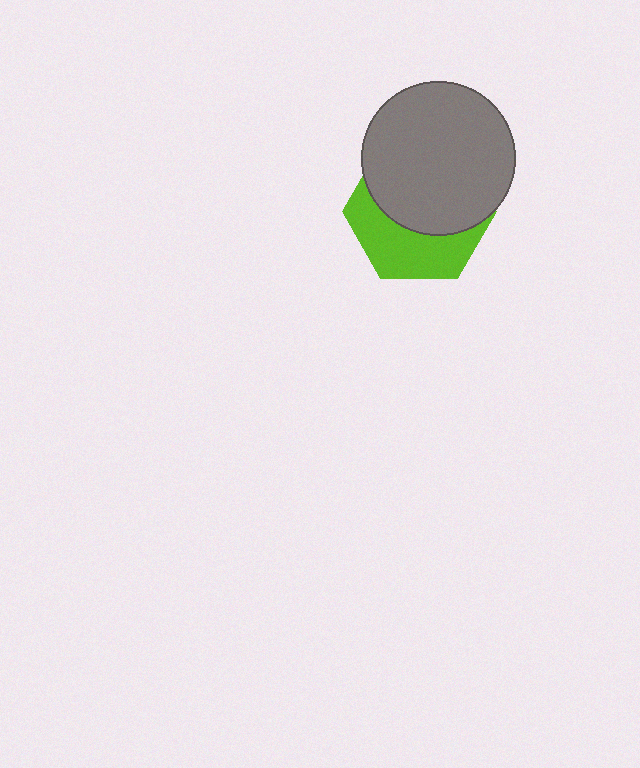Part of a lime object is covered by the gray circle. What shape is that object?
It is a hexagon.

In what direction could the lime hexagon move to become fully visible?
The lime hexagon could move down. That would shift it out from behind the gray circle entirely.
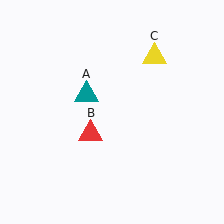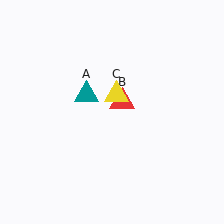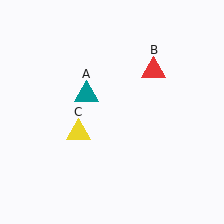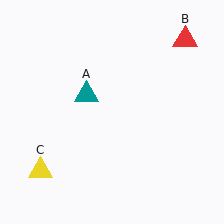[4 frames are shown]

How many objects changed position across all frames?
2 objects changed position: red triangle (object B), yellow triangle (object C).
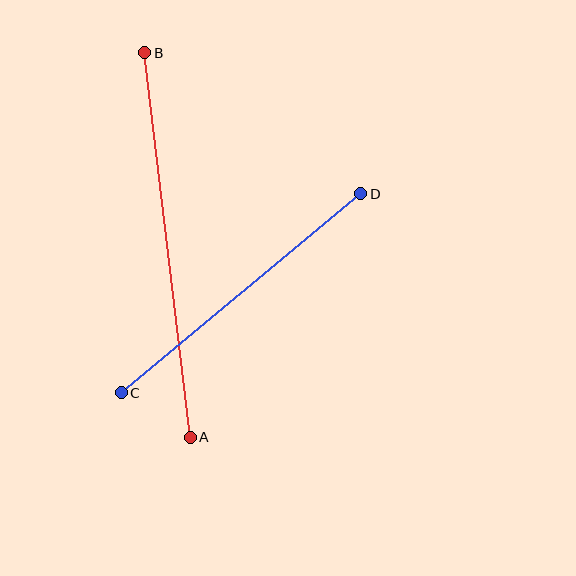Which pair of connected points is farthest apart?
Points A and B are farthest apart.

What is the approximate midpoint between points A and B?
The midpoint is at approximately (167, 245) pixels.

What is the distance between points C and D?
The distance is approximately 312 pixels.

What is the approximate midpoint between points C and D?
The midpoint is at approximately (241, 293) pixels.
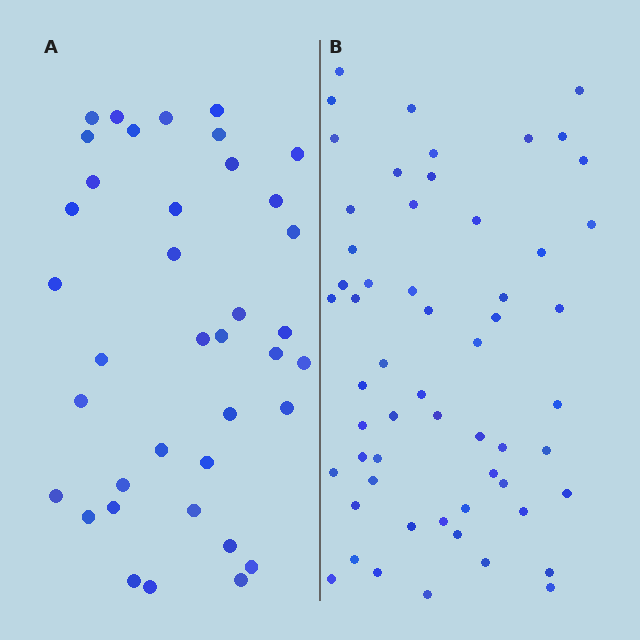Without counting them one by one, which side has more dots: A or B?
Region B (the right region) has more dots.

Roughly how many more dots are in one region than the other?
Region B has approximately 20 more dots than region A.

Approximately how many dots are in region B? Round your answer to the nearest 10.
About 60 dots. (The exact count is 57, which rounds to 60.)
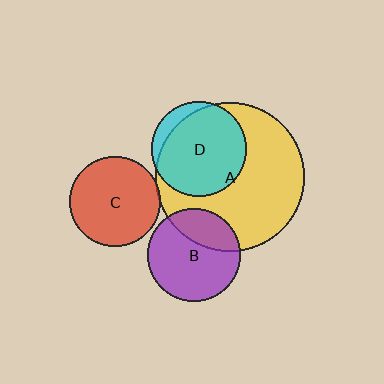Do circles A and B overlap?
Yes.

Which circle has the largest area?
Circle A (yellow).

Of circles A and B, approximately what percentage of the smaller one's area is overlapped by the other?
Approximately 30%.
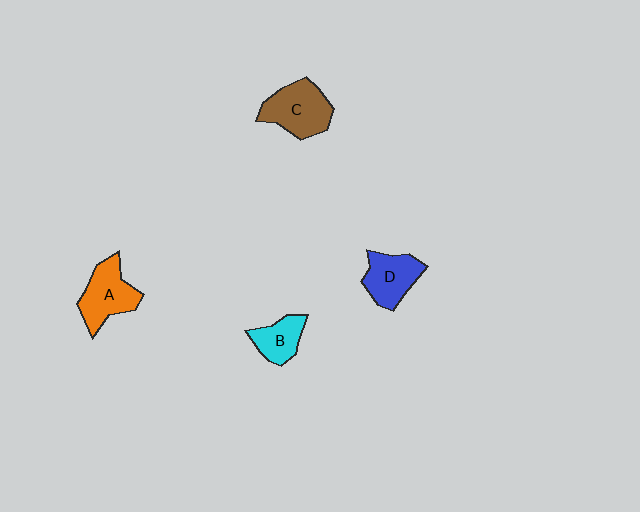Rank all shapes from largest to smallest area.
From largest to smallest: C (brown), A (orange), D (blue), B (cyan).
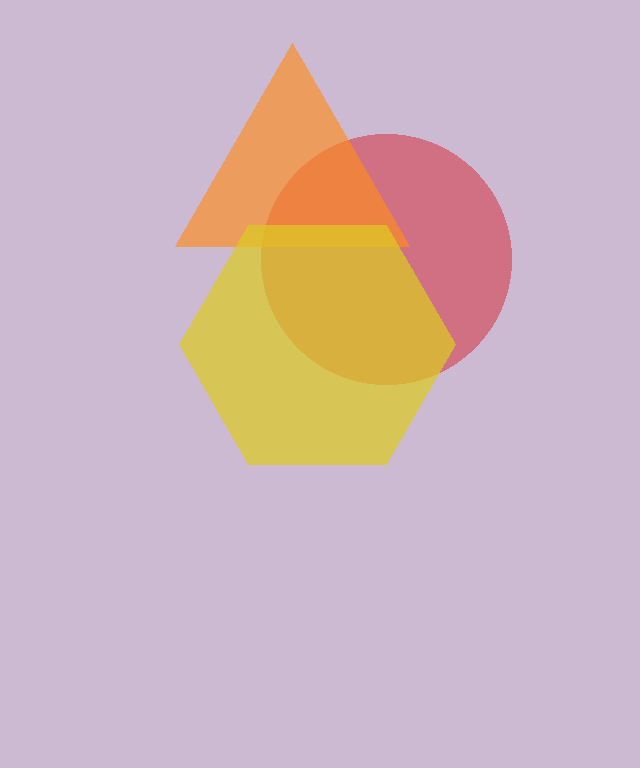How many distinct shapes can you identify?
There are 3 distinct shapes: a red circle, an orange triangle, a yellow hexagon.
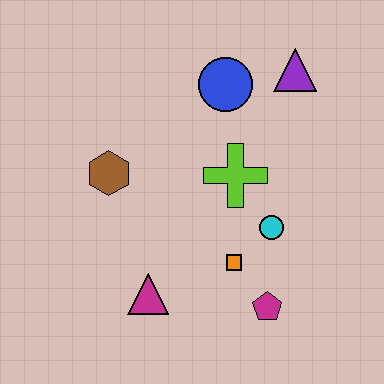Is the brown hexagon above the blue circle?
No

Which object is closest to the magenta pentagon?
The orange square is closest to the magenta pentagon.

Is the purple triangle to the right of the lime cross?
Yes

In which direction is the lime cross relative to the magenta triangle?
The lime cross is above the magenta triangle.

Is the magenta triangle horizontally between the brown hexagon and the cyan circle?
Yes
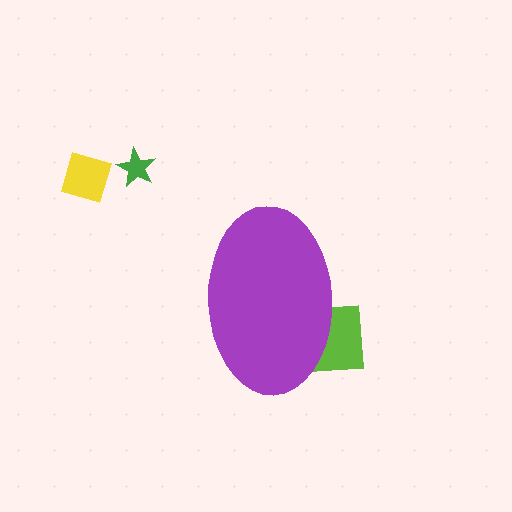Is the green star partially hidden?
No, the green star is fully visible.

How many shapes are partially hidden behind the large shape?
1 shape is partially hidden.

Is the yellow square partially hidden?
No, the yellow square is fully visible.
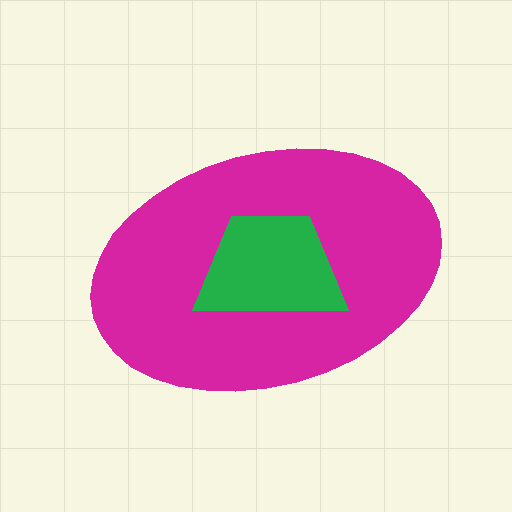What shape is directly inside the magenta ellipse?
The green trapezoid.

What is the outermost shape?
The magenta ellipse.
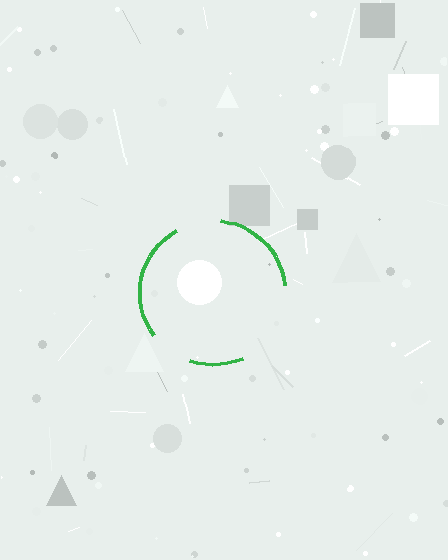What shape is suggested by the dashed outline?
The dashed outline suggests a circle.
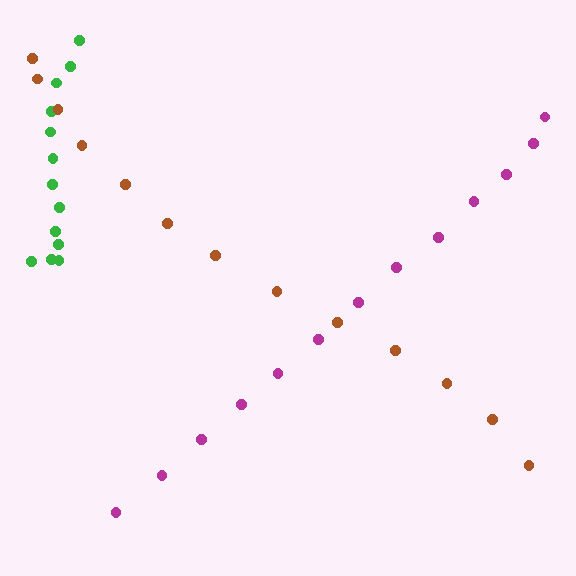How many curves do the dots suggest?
There are 3 distinct paths.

Exercise task: Take the lines from the one that contains "What shape is suggested" down to the last line of the listing above, both included, and set them down exactly, leaving out pictures.

Response for this exercise:
What shape is suggested by the dashed outline?
The dashed outline suggests a circle.
How many curves do the dots suggest?
There are 3 distinct paths.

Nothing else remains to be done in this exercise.